(Entries on basic geometric figures)
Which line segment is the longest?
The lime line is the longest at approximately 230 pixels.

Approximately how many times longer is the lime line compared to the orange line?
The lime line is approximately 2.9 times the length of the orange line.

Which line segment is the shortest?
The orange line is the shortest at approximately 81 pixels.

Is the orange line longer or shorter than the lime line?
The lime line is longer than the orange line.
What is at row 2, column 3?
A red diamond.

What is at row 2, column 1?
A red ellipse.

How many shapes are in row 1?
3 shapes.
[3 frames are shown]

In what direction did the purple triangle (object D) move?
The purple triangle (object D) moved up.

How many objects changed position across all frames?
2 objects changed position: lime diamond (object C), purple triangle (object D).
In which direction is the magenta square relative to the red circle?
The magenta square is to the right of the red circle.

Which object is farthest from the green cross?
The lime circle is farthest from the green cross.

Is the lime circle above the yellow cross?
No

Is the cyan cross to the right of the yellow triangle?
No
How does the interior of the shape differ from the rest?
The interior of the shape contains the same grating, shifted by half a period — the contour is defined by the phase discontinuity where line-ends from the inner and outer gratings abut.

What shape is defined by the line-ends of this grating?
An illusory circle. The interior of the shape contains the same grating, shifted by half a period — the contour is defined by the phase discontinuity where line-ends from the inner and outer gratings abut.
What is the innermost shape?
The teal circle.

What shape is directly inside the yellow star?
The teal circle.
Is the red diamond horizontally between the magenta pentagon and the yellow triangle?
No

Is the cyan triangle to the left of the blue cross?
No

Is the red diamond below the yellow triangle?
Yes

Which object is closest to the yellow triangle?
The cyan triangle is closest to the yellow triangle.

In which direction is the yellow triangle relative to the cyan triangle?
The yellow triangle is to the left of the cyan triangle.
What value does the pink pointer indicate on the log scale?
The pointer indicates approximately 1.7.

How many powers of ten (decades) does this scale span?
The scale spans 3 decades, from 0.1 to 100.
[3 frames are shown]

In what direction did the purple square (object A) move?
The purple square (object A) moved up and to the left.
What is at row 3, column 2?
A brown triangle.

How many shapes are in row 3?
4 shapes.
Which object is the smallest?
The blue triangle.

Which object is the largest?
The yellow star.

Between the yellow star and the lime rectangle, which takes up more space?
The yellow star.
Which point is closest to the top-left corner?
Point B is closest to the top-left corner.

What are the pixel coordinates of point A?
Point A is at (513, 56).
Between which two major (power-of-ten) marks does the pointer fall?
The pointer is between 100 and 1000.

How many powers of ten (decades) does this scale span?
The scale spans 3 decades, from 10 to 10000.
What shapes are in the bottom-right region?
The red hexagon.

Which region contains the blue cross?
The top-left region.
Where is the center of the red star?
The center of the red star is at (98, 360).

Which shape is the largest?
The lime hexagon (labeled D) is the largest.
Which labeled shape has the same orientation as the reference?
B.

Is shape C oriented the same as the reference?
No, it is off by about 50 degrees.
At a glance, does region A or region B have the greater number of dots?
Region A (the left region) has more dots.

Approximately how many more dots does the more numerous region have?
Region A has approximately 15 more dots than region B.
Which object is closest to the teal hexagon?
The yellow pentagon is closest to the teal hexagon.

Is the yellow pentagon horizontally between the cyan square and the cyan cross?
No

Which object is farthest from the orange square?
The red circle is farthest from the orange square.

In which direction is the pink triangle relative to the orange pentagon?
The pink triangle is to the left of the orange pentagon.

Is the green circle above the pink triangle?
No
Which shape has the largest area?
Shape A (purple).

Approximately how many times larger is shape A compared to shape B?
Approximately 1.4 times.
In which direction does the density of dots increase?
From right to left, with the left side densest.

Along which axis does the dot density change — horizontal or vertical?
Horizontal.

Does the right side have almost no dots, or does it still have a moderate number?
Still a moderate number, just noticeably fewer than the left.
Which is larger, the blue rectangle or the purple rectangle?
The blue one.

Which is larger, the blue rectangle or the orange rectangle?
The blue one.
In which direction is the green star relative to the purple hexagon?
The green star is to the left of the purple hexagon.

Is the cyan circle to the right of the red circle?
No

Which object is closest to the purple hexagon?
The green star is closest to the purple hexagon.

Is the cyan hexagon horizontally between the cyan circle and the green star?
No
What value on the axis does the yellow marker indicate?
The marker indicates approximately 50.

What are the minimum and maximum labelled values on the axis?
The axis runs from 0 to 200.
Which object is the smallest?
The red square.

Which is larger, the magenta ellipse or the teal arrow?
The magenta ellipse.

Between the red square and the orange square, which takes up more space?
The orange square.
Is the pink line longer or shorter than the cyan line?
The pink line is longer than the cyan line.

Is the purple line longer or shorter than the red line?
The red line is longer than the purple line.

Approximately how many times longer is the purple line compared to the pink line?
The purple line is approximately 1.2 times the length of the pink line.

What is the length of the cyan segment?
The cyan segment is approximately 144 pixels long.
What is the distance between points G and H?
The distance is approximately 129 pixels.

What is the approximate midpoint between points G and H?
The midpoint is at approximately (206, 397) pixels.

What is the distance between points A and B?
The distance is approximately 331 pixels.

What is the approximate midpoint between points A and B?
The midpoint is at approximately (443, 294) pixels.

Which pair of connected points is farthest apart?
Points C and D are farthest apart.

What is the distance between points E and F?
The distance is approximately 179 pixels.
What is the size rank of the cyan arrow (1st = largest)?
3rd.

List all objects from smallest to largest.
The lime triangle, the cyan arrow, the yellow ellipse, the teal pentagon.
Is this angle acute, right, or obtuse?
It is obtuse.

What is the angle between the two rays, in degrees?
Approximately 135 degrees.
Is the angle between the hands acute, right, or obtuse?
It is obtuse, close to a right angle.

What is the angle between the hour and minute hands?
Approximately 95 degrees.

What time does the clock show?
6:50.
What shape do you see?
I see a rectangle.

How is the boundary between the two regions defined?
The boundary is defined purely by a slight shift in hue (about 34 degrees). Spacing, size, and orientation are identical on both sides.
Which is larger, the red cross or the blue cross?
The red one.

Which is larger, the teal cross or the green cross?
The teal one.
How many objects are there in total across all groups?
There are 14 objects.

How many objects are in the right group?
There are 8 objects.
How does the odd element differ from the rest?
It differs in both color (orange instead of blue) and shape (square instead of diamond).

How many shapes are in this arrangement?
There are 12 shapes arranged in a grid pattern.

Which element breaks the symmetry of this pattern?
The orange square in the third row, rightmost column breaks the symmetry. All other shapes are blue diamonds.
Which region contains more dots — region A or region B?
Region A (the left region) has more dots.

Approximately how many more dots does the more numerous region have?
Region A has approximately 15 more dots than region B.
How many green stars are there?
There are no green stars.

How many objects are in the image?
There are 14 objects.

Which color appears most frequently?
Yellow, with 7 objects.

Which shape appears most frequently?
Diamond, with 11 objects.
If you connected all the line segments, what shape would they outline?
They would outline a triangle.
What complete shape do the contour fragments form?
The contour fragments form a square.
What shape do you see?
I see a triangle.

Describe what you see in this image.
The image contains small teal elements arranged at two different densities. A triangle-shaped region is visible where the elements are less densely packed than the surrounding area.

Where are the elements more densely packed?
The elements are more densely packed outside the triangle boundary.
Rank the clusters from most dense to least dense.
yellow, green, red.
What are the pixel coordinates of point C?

Set exercise:
Each entry must be reproduced verbatim.

Exercise solution:
Which line segment is the longest?
The lime line is the longest at approximately 230 pixels.

Approximately how many times longer is the lime line compared to the orange line?
The lime line is approximately 2.9 times the length of the orange line.

Which line segment is the shortest?
The orange line is the shortest at approximately 81 pixels.

Is the orange line longer or shorter than the lime line?
The lime line is longer than the orange line.
What is at row 2, column 3?
A red diamond.

What is at row 2, column 1?
A red ellipse.

How many shapes are in row 1?
3 shapes.
[3 frames are shown]

In what direction did the purple triangle (object D) move?
The purple triangle (object D) moved up.

How many objects changed position across all frames?
2 objects changed position: lime diamond (object C), purple triangle (object D).
In which direction is the magenta square relative to the red circle?
The magenta square is to the right of the red circle.

Which object is farthest from the green cross?
The lime circle is farthest from the green cross.

Is the lime circle above the yellow cross?
No

Is the cyan cross to the right of the yellow triangle?
No
How does the interior of the shape differ from the rest?
The interior of the shape contains the same grating, shifted by half a period — the contour is defined by the phase discontinuity where line-ends from the inner and outer gratings abut.

What shape is defined by the line-ends of this grating?
An illusory circle. The interior of the shape contains the same grating, shifted by half a period — the contour is defined by the phase discontinuity where line-ends from the inner and outer gratings abut.
What is the innermost shape?
The teal circle.

What shape is directly inside the yellow star?
The teal circle.
Is the red diamond horizontally between the magenta pentagon and the yellow triangle?
No

Is the cyan triangle to the left of the blue cross?
No

Is the red diamond below the yellow triangle?
Yes

Which object is closest to the yellow triangle?
The cyan triangle is closest to the yellow triangle.

In which direction is the yellow triangle relative to the cyan triangle?
The yellow triangle is to the left of the cyan triangle.
What value does the pink pointer indicate on the log scale?
The pointer indicates approximately 1.7.

How many powers of ten (decades) does this scale span?
The scale spans 3 decades, from 0.1 to 100.
[3 frames are shown]

In what direction did the purple square (object A) move?
The purple square (object A) moved up and to the left.
What is at row 3, column 2?
A brown triangle.

How many shapes are in row 3?
4 shapes.
Which object is the smallest?
The blue triangle.

Which object is the largest?
The yellow star.

Between the yellow star and the lime rectangle, which takes up more space?
The yellow star.
Which point is closest to the top-left corner?
Point B is closest to the top-left corner.

What are the pixel coordinates of point A?
Point A is at (513, 56).
Between which two major (power-of-ten) marks does the pointer fall?
The pointer is between 100 and 1000.

How many powers of ten (decades) does this scale span?
The scale spans 3 decades, from 10 to 10000.
What shapes are in the bottom-right region?
The red hexagon.

Which region contains the blue cross?
The top-left region.
Where is the center of the red star?
The center of the red star is at (98, 360).

Which shape is the largest?
The lime hexagon (labeled D) is the largest.
Which labeled shape has the same orientation as the reference?
B.

Is shape C oriented the same as the reference?
No, it is off by about 50 degrees.
At a glance, does region A or region B have the greater number of dots?
Region A (the left region) has more dots.

Approximately how many more dots does the more numerous region have?
Region A has approximately 15 more dots than region B.
Which object is closest to the teal hexagon?
The yellow pentagon is closest to the teal hexagon.

Is the yellow pentagon horizontally between the cyan square and the cyan cross?
No

Which object is farthest from the orange square?
The red circle is farthest from the orange square.

In which direction is the pink triangle relative to the orange pentagon?
The pink triangle is to the left of the orange pentagon.

Is the green circle above the pink triangle?
No
Which shape has the largest area?
Shape A (purple).

Approximately how many times larger is shape A compared to shape B?
Approximately 1.4 times.
In which direction does the density of dots increase?
From right to left, with the left side densest.

Along which axis does the dot density change — horizontal or vertical?
Horizontal.

Does the right side have almost no dots, or does it still have a moderate number?
Still a moderate number, just noticeably fewer than the left.
Which is larger, the blue rectangle or the purple rectangle?
The blue one.

Which is larger, the blue rectangle or the orange rectangle?
The blue one.
In which direction is the green star relative to the purple hexagon?
The green star is to the left of the purple hexagon.

Is the cyan circle to the right of the red circle?
No

Which object is closest to the purple hexagon?
The green star is closest to the purple hexagon.

Is the cyan hexagon horizontally between the cyan circle and the green star?
No
What value on the axis does the yellow marker indicate?
The marker indicates approximately 50.

What are the minimum and maximum labelled values on the axis?
The axis runs from 0 to 200.
Which object is the smallest?
The red square.

Which is larger, the magenta ellipse or the teal arrow?
The magenta ellipse.

Between the red square and the orange square, which takes up more space?
The orange square.
Is the pink line longer or shorter than the cyan line?
The pink line is longer than the cyan line.

Is the purple line longer or shorter than the red line?
The red line is longer than the purple line.

Approximately how many times longer is the purple line compared to the pink line?
The purple line is approximately 1.2 times the length of the pink line.

What is the length of the cyan segment?
The cyan segment is approximately 144 pixels long.
What is the distance between points G and H?
The distance is approximately 129 pixels.

What is the approximate midpoint between points G and H?
The midpoint is at approximately (206, 397) pixels.

What is the distance between points A and B?
The distance is approximately 331 pixels.

What is the approximate midpoint between points A and B?
The midpoint is at approximately (443, 294) pixels.

Which pair of connected points is farthest apart?
Points C and D are farthest apart.

What is the distance between points E and F?
The distance is approximately 179 pixels.
What is the size rank of the cyan arrow (1st = largest)?
3rd.

List all objects from smallest to largest.
The lime triangle, the cyan arrow, the yellow ellipse, the teal pentagon.
Is this angle acute, right, or obtuse?
It is obtuse.

What is the angle between the two rays, in degrees?
Approximately 135 degrees.
Is the angle between the hands acute, right, or obtuse?
It is obtuse, close to a right angle.

What is the angle between the hour and minute hands?
Approximately 95 degrees.

What time does the clock show?
6:50.
What shape do you see?
I see a rectangle.

How is the boundary between the two regions defined?
The boundary is defined purely by a slight shift in hue (about 34 degrees). Spacing, size, and orientation are identical on both sides.
Which is larger, the red cross or the blue cross?
The red one.

Which is larger, the teal cross or the green cross?
The teal one.
How many objects are there in total across all groups?
There are 14 objects.

How many objects are in the right group?
There are 8 objects.
How does the odd element differ from the rest?
It differs in both color (orange instead of blue) and shape (square instead of diamond).

How many shapes are in this arrangement?
There are 12 shapes arranged in a grid pattern.

Which element breaks the symmetry of this pattern?
The orange square in the third row, rightmost column breaks the symmetry. All other shapes are blue diamonds.
Which region contains more dots — region A or region B?
Region A (the left region) has more dots.

Approximately how many more dots does the more numerous region have?
Region A has approximately 15 more dots than region B.
How many green stars are there?
There are no green stars.

How many objects are in the image?
There are 14 objects.

Which color appears most frequently?
Yellow, with 7 objects.

Which shape appears most frequently?
Diamond, with 11 objects.
If you connected all the line segments, what shape would they outline?
They would outline a triangle.
What complete shape do the contour fragments form?
The contour fragments form a square.
What shape do you see?
I see a triangle.

Describe what you see in this image.
The image contains small teal elements arranged at two different densities. A triangle-shaped region is visible where the elements are less densely packed than the surrounding area.

Where are the elements more densely packed?
The elements are more densely packed outside the triangle boundary.
Rank the clusters from most dense to least dense.
yellow, green, red.
What are the pixel coordinates of point C?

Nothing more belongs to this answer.